═══ The input ═══

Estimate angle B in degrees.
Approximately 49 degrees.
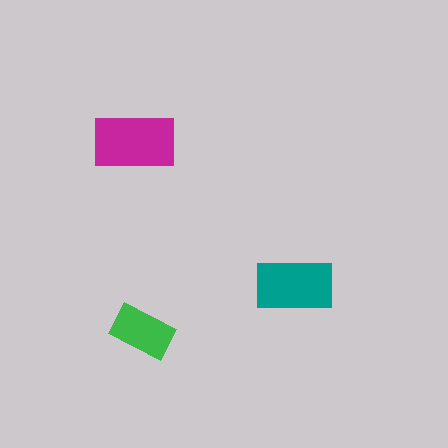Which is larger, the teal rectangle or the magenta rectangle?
The magenta one.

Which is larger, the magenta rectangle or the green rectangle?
The magenta one.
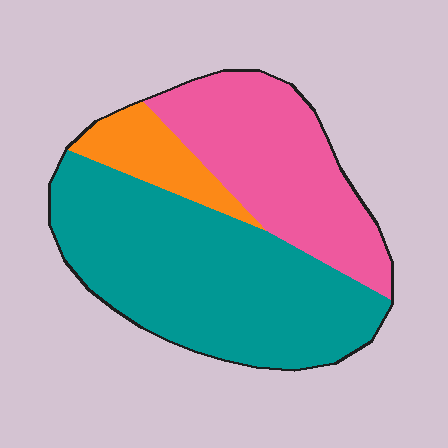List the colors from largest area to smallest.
From largest to smallest: teal, pink, orange.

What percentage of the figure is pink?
Pink takes up about one third (1/3) of the figure.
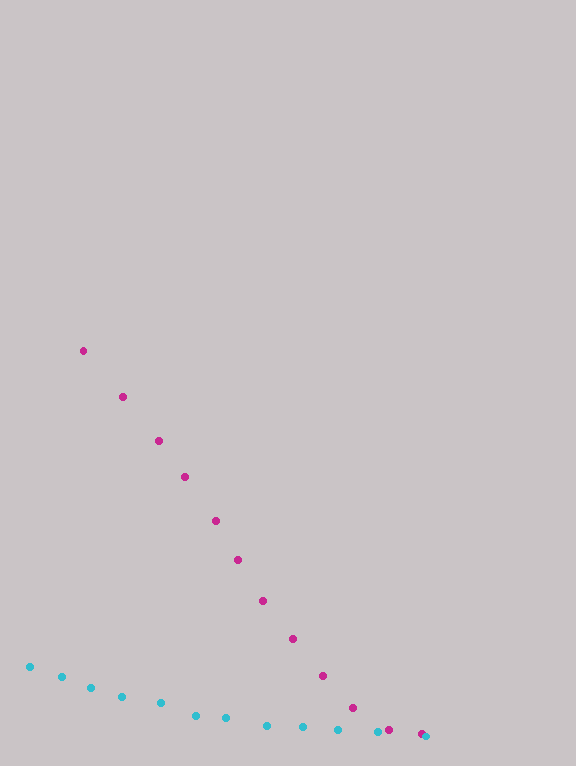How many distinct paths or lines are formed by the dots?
There are 2 distinct paths.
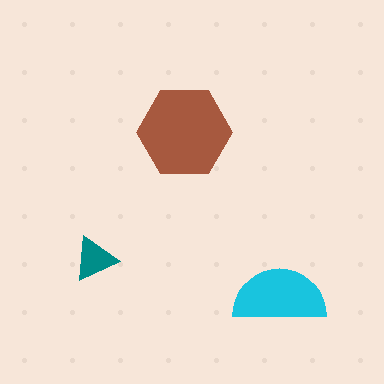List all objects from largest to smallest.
The brown hexagon, the cyan semicircle, the teal triangle.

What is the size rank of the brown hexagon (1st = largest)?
1st.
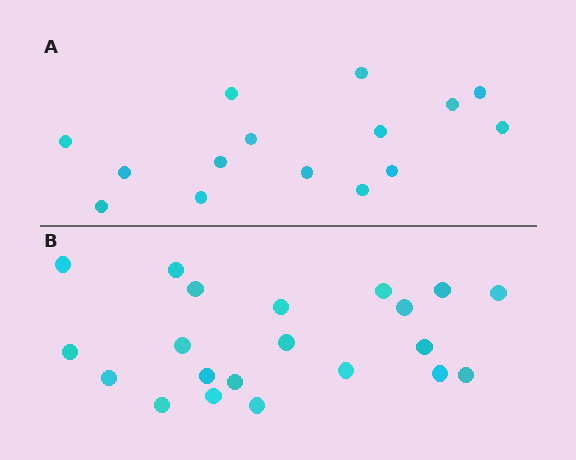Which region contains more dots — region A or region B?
Region B (the bottom region) has more dots.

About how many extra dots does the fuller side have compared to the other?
Region B has about 6 more dots than region A.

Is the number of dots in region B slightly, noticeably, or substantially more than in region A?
Region B has noticeably more, but not dramatically so. The ratio is roughly 1.4 to 1.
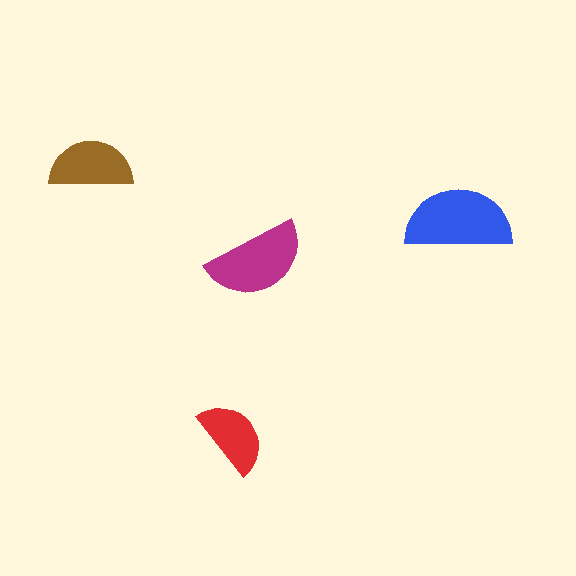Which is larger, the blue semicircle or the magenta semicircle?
The blue one.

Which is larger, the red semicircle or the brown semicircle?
The brown one.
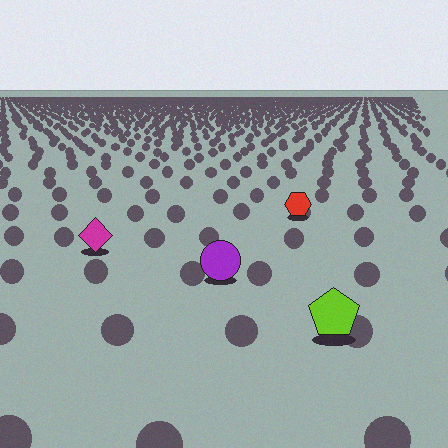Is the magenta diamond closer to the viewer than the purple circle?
No. The purple circle is closer — you can tell from the texture gradient: the ground texture is coarser near it.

═══

Your objective —
From the line containing "Which is larger, the magenta" to the end of the data above, give those lines again verbatim, with both endpoints included and no images.

Full answer —
Which is larger, the magenta rectangle or the green rectangle?
The magenta one.
List the colors from largest area to smallest.
From largest to smallest: teal, pink, orange.

What percentage of the figure is pink?
Pink takes up about one third (1/3) of the figure.
How many distinct paths or lines are formed by the dots?
There are 2 distinct paths.
List all objects from largest to smallest.
The brown hexagon, the cyan semicircle, the teal triangle.

What is the size rank of the brown hexagon (1st = largest)?
1st.
Which region contains more dots — region A or region B?
Region B (the bottom region) has more dots.

About how many extra dots does the fuller side have compared to the other?
Region B has about 6 more dots than region A.

Is the number of dots in region B slightly, noticeably, or substantially more than in region A?
Region B has noticeably more, but not dramatically so. The ratio is roughly 1.4 to 1.
Which is larger, the blue semicircle or the magenta semicircle?
The blue one.

Which is larger, the red semicircle or the brown semicircle?
The brown one.
Is the magenta diamond closer to the viewer than the purple circle?
No. The purple circle is closer — you can tell from the texture gradient: the ground texture is coarser near it.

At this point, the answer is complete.